**EXERCISE MATERIALS:**

....

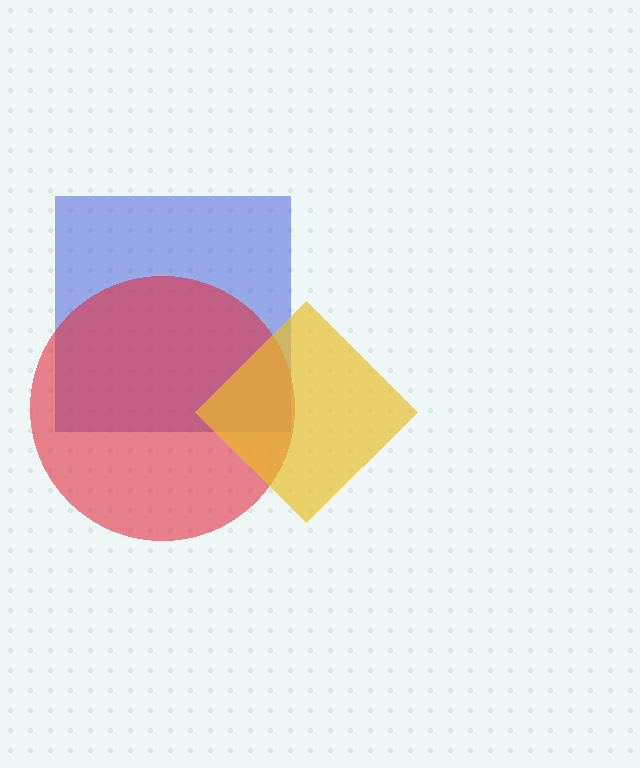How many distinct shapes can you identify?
There are 3 distinct shapes: a blue square, a red circle, a yellow diamond.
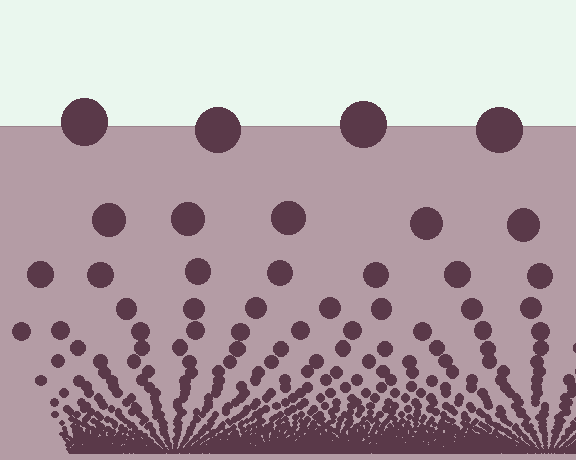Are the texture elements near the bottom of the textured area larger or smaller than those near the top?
Smaller. The gradient is inverted — elements near the bottom are smaller and denser.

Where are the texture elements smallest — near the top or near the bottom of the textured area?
Near the bottom.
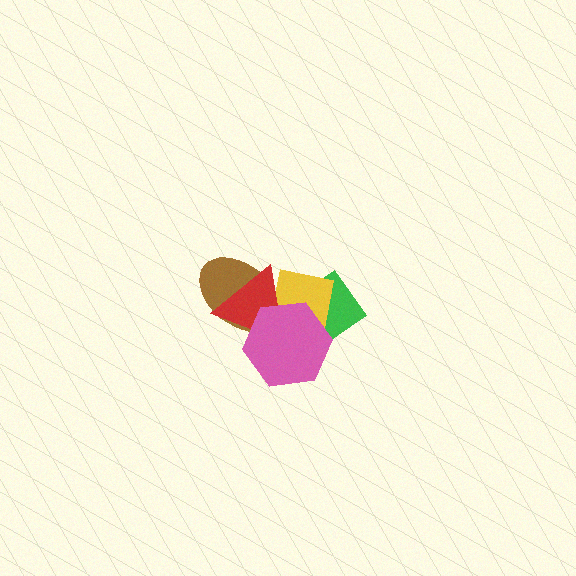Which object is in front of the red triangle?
The pink hexagon is in front of the red triangle.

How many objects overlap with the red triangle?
3 objects overlap with the red triangle.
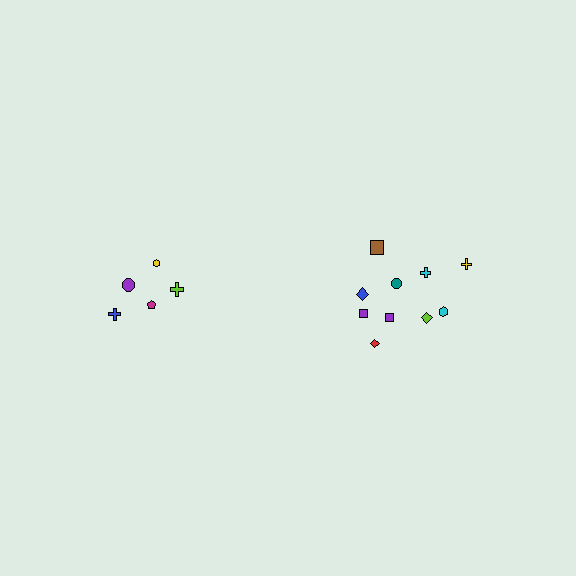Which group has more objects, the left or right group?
The right group.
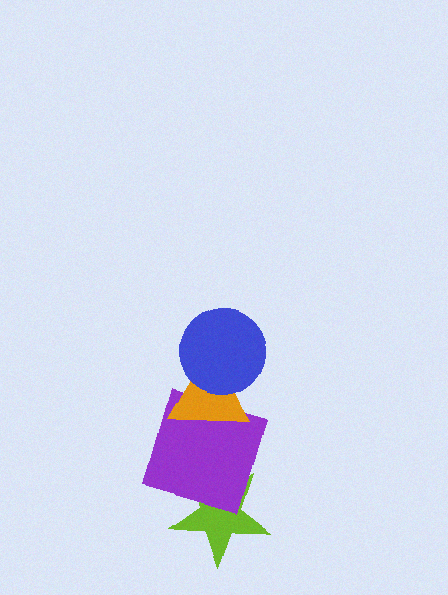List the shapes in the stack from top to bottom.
From top to bottom: the blue circle, the orange triangle, the purple square, the lime star.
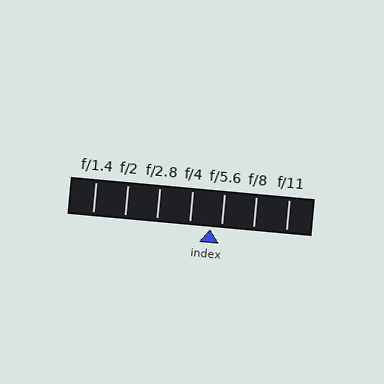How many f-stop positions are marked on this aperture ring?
There are 7 f-stop positions marked.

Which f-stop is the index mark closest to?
The index mark is closest to f/5.6.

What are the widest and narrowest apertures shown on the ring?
The widest aperture shown is f/1.4 and the narrowest is f/11.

....

**PROBLEM STATEMENT:**
Reproduce the data word for word, excluding its pictures.

**OUTPUT FOR THIS EXERCISE:**
How many distinct shapes can you identify?
There are 3 distinct shapes: a blue square, a red circle, a yellow diamond.
Are the texture elements near the bottom of the textured area larger or smaller than those near the top?
Smaller. The gradient is inverted — elements near the bottom are smaller and denser.

Where are the texture elements smallest — near the top or near the bottom of the textured area?
Near the bottom.
Which object is in front of the red triangle?
The pink hexagon is in front of the red triangle.

How many objects overlap with the red triangle?
3 objects overlap with the red triangle.
Which group has more objects, the left or right group?
The right group.
List the shapes in the stack from top to bottom.
From top to bottom: the blue circle, the orange triangle, the purple square, the lime star.
How many f-stop positions are marked on this aperture ring?
There are 7 f-stop positions marked.

Which f-stop is the index mark closest to?
The index mark is closest to f/5.6.

What are the widest and narrowest apertures shown on the ring?
The widest aperture shown is f/1.4 and the narrowest is f/11.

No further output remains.